Source records:
------------------------------------------------------------

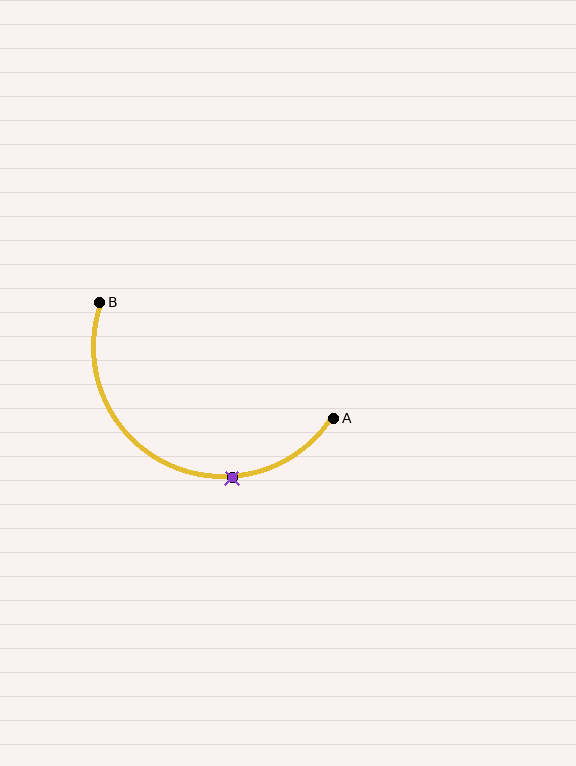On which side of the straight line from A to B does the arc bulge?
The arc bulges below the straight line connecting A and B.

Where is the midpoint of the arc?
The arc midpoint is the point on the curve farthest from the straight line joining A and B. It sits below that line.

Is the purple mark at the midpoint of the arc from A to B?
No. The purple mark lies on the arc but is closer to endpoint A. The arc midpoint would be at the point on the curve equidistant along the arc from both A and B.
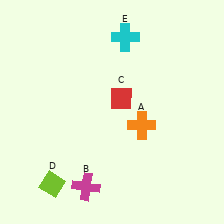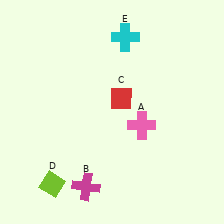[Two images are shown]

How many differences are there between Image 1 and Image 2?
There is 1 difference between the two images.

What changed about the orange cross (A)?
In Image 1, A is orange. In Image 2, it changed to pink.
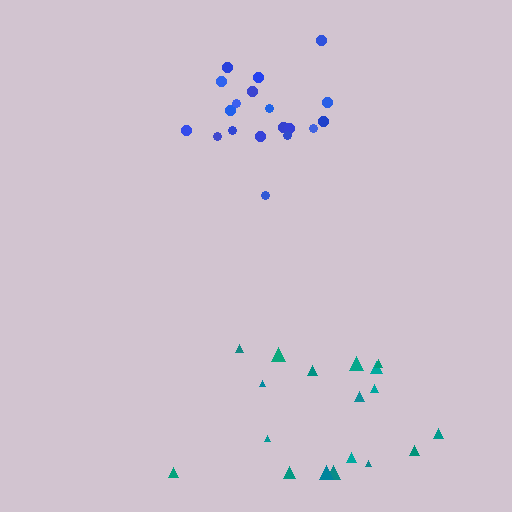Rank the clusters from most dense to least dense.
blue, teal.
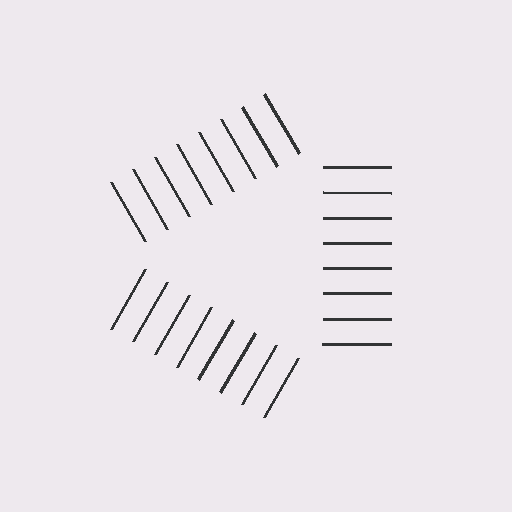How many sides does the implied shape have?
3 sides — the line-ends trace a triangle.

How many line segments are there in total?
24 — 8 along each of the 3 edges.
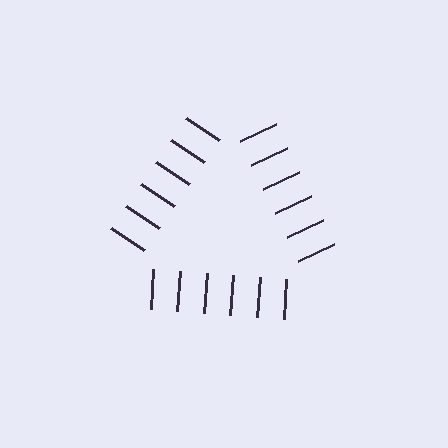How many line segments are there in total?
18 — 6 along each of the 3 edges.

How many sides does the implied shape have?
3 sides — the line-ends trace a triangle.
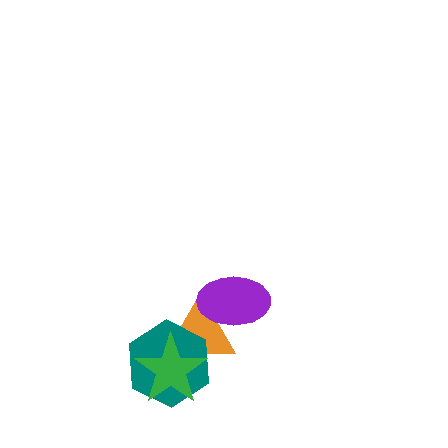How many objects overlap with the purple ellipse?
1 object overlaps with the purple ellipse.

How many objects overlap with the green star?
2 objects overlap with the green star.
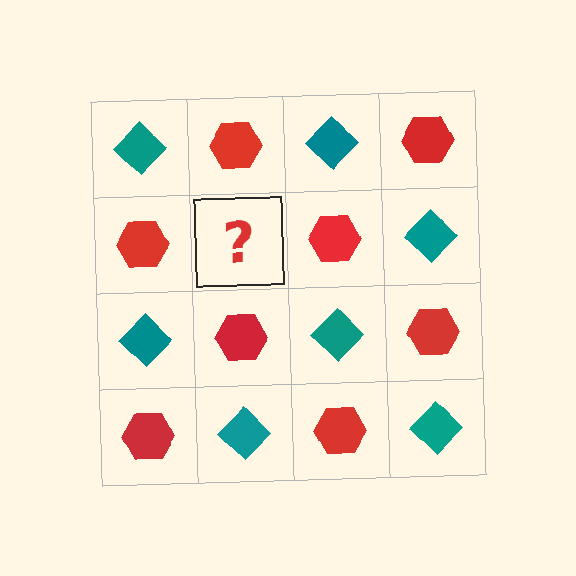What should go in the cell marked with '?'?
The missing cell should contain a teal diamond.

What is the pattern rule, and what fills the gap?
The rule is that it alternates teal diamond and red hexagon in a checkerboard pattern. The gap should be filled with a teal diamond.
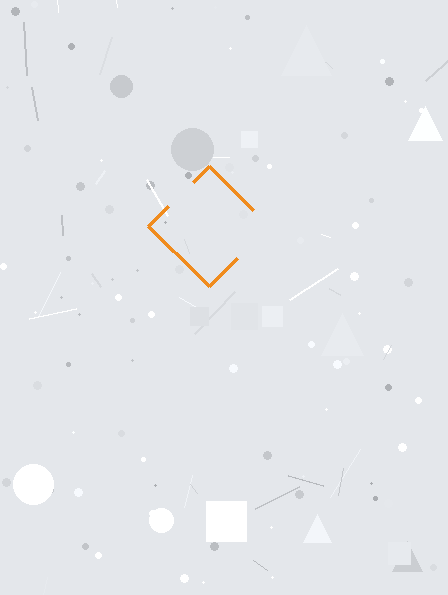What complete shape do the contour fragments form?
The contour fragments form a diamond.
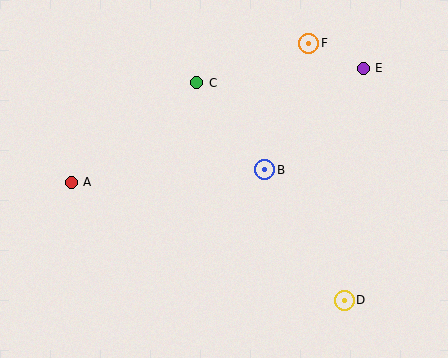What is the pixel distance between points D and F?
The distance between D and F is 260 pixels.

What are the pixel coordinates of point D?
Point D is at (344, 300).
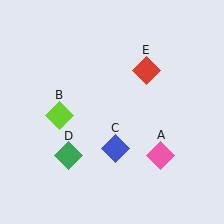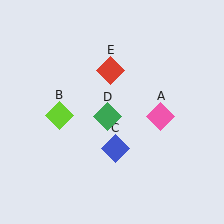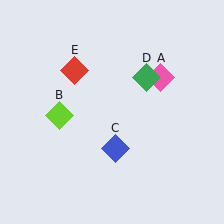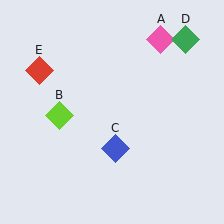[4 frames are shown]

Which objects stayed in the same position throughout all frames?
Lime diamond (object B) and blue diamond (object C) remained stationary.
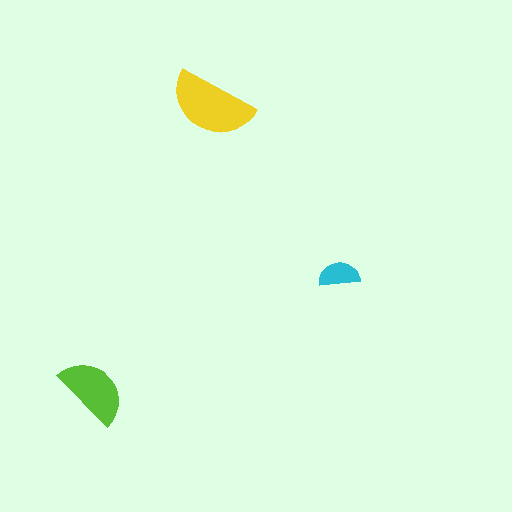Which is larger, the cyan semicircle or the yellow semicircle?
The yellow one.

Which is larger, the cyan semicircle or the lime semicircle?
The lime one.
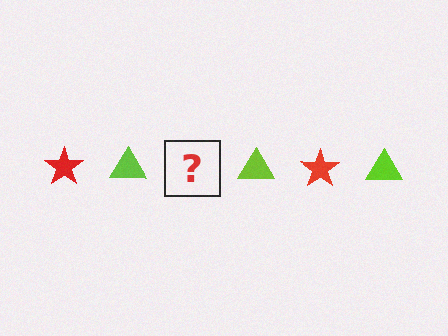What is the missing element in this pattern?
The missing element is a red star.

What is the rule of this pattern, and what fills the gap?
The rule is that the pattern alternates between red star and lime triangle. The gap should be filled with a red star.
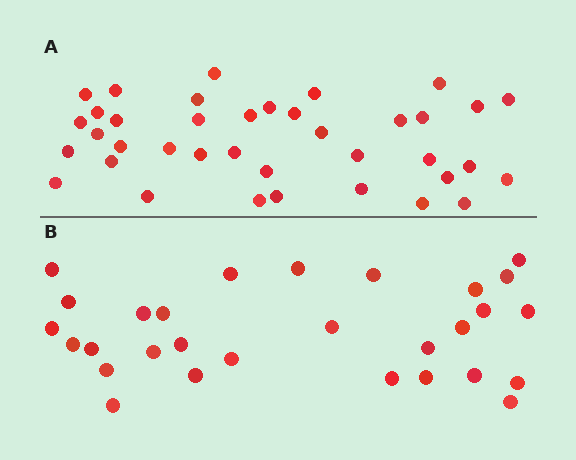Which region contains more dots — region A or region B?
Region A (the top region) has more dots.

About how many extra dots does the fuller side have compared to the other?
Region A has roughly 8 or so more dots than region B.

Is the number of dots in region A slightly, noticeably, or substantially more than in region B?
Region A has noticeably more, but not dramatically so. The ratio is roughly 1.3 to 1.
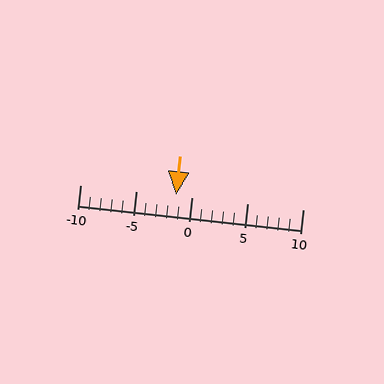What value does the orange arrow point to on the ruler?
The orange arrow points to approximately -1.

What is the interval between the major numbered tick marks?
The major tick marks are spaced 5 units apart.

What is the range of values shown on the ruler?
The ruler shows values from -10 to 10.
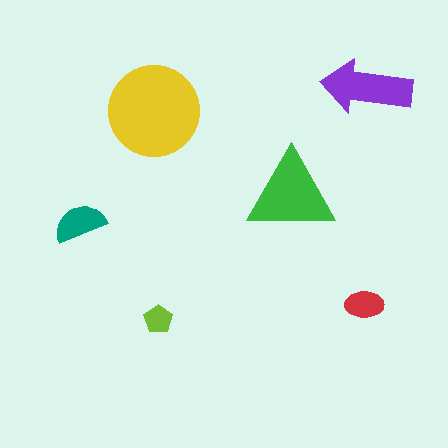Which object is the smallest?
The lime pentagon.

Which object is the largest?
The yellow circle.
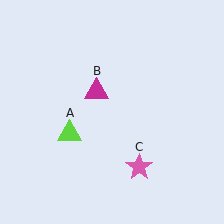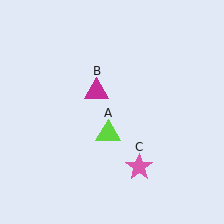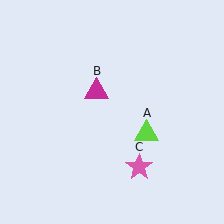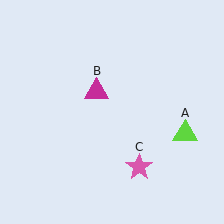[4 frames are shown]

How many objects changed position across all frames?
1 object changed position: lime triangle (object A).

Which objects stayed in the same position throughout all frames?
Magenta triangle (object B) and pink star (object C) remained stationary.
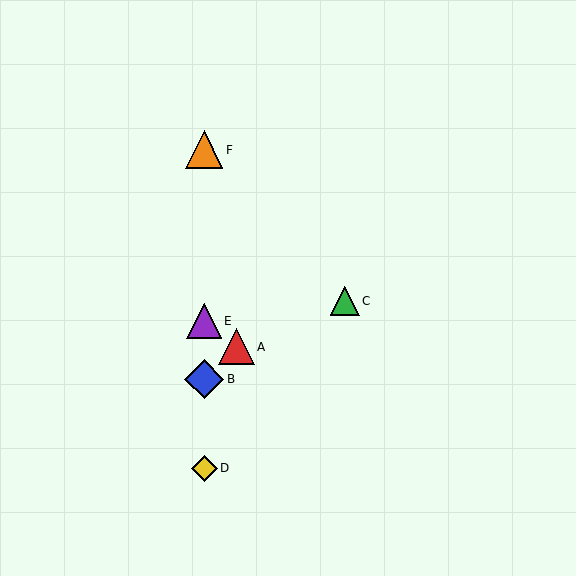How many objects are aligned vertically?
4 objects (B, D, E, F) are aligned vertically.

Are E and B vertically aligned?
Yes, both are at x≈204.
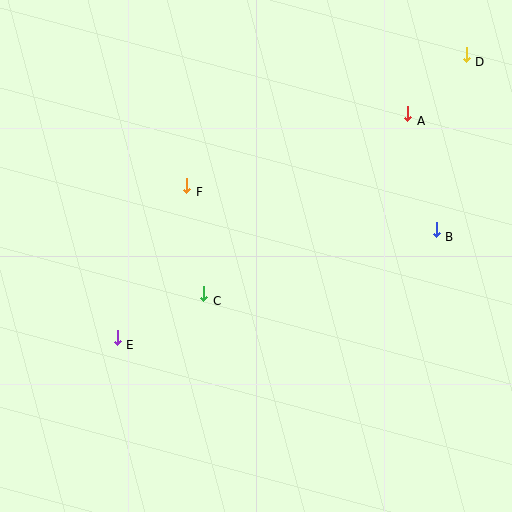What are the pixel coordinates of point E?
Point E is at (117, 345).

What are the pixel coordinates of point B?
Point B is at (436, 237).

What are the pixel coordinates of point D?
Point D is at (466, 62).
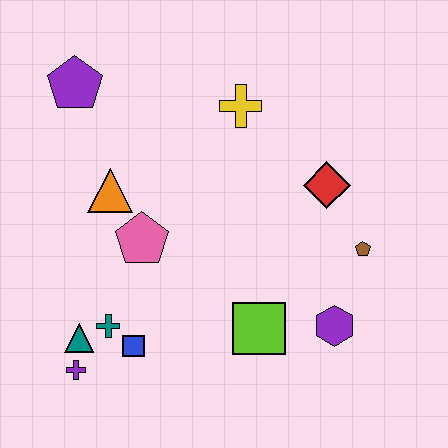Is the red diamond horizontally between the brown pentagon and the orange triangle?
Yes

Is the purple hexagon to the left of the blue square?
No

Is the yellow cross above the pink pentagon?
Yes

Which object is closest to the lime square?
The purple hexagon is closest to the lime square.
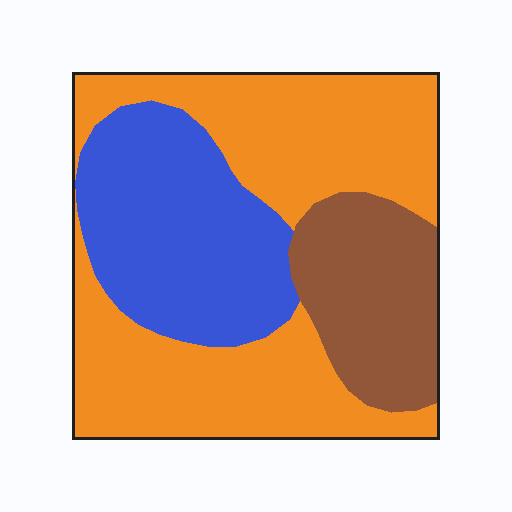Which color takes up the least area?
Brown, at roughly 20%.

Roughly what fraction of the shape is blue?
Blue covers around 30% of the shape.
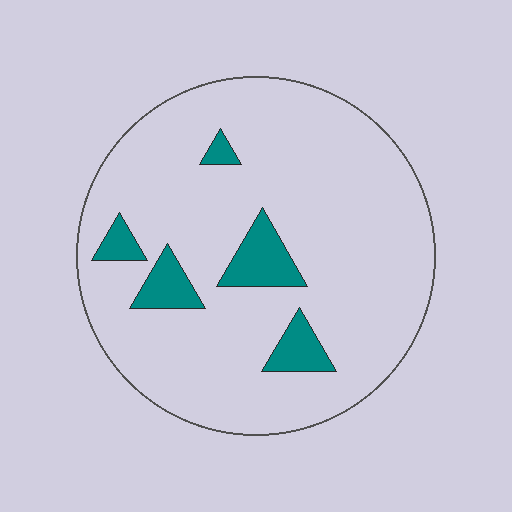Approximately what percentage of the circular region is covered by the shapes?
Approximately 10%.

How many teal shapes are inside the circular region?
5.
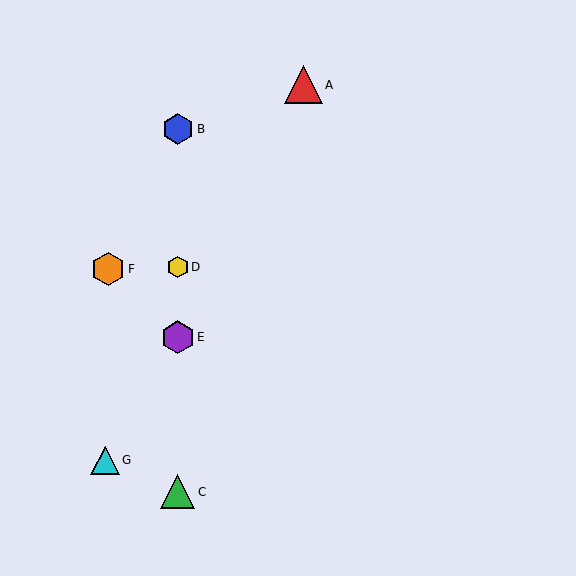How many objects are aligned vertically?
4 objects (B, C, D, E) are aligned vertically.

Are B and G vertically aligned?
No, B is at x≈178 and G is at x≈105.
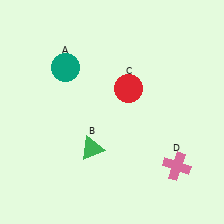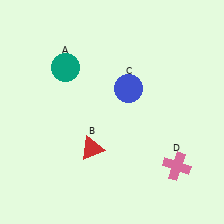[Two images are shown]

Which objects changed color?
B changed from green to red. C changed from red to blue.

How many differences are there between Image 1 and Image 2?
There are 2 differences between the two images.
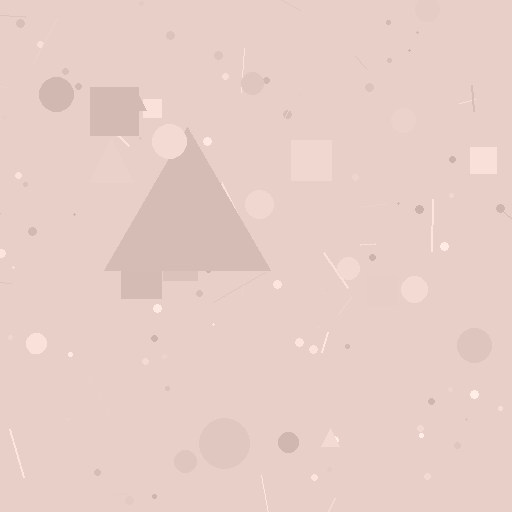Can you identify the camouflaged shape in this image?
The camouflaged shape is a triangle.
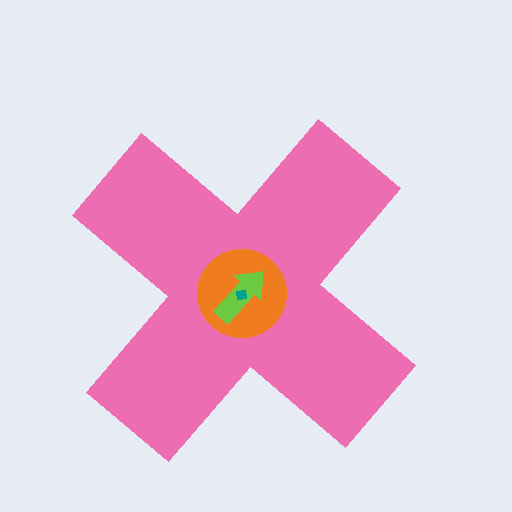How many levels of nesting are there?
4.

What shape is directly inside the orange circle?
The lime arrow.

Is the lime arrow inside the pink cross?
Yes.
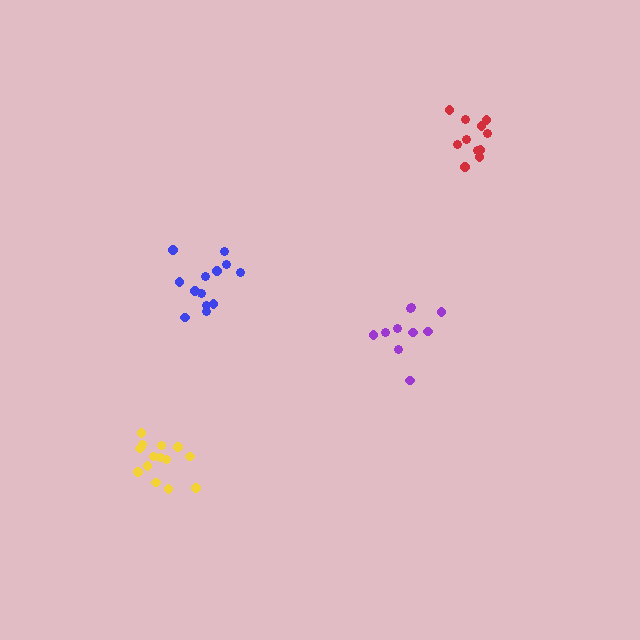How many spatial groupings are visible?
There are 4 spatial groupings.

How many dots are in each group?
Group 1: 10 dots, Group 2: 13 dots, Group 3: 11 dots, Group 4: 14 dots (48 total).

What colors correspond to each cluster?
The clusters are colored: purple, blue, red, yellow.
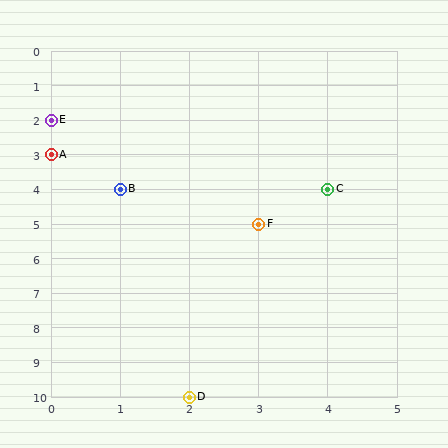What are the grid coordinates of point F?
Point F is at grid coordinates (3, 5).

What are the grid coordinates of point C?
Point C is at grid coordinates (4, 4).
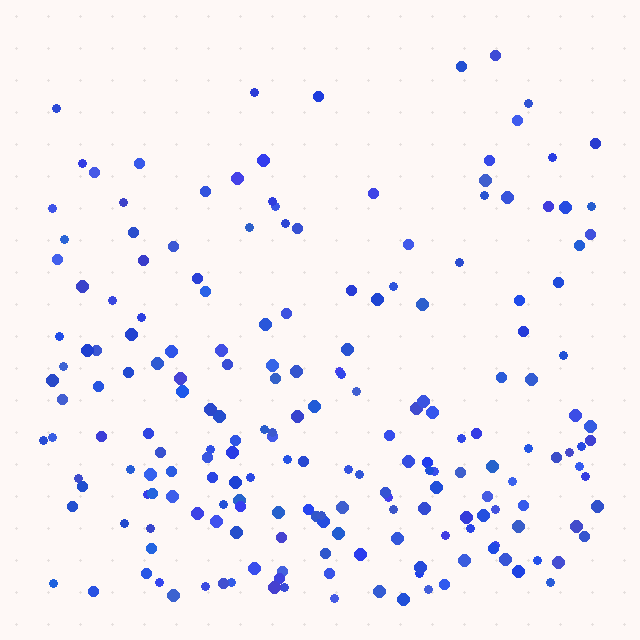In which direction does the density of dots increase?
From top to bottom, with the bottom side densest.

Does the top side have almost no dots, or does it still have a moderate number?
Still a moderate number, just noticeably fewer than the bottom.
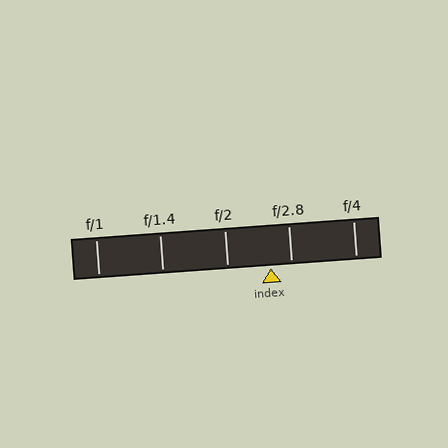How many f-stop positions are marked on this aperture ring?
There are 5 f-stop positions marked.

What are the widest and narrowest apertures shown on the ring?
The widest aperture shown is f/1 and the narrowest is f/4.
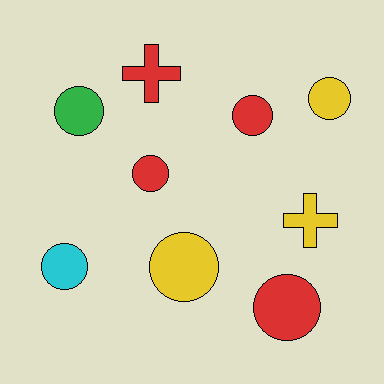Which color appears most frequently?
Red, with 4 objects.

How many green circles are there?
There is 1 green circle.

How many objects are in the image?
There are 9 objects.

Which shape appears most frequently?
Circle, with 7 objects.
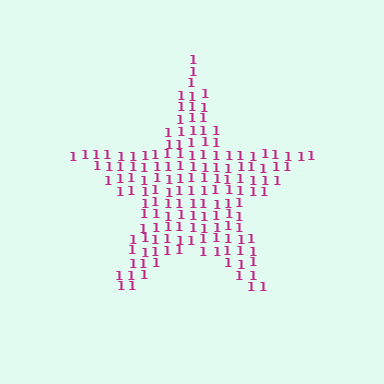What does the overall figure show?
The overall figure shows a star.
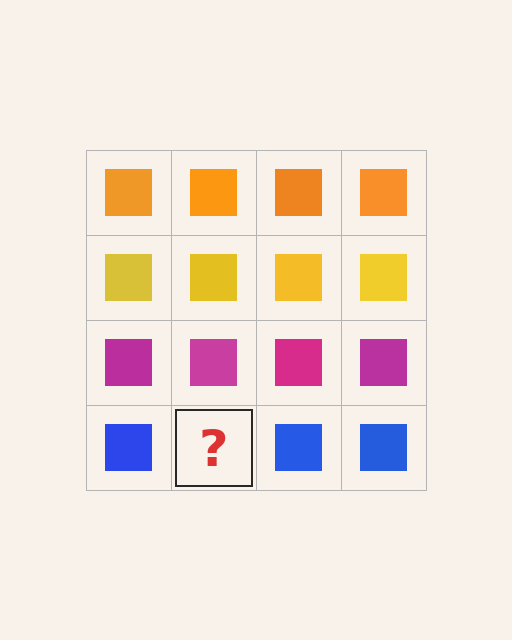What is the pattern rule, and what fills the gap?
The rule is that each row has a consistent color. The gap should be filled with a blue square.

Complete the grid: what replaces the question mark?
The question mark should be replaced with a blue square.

------------------------------------------------------------

Write out the lines of the material from the one containing "In which direction" through the last, exactly and only those. Leave every picture out.

In which direction does the density of dots increase?
From top to bottom, with the bottom side densest.

Does the top side have almost no dots, or does it still have a moderate number?
Still a moderate number, just noticeably fewer than the bottom.
How many f-stop positions are marked on this aperture ring?
There are 5 f-stop positions marked.

What are the widest and narrowest apertures shown on the ring?
The widest aperture shown is f/1 and the narrowest is f/4.
Which color appears most frequently?
Red, with 4 objects.

How many green circles are there?
There is 1 green circle.

How many objects are in the image?
There are 9 objects.

Which shape appears most frequently?
Circle, with 7 objects.
What does the overall figure show?
The overall figure shows a star.
What is the pattern rule, and what fills the gap?
The rule is that each row has a consistent color. The gap should be filled with a blue square.

Complete the grid: what replaces the question mark?
The question mark should be replaced with a blue square.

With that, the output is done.